Omit every picture and write out the rest of the records exactly.
===== RECORD LIST =====
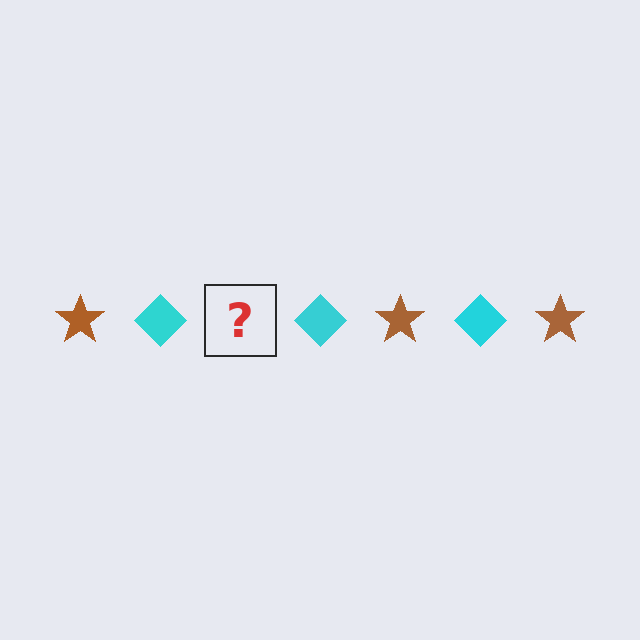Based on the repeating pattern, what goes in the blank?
The blank should be a brown star.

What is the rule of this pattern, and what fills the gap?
The rule is that the pattern alternates between brown star and cyan diamond. The gap should be filled with a brown star.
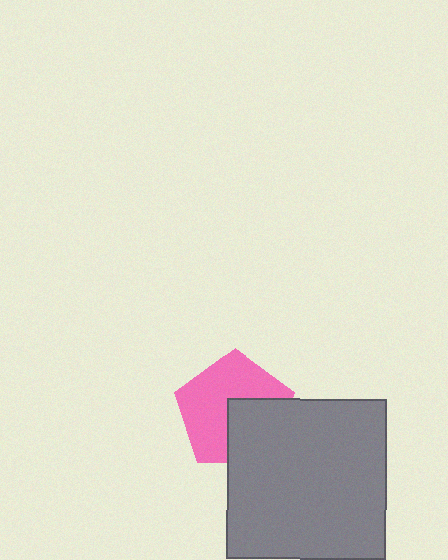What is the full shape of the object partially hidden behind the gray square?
=====
◆ SOLUTION TO THIS EXERCISE ◆
Based on the repeating pattern, what goes in the blank?
The blank should be a brown star.

What is the rule of this pattern, and what fills the gap?
The rule is that the pattern alternates between brown star and cyan diamond. The gap should be filled with a brown star.
What is the full shape of the object partially hidden behind the gray square?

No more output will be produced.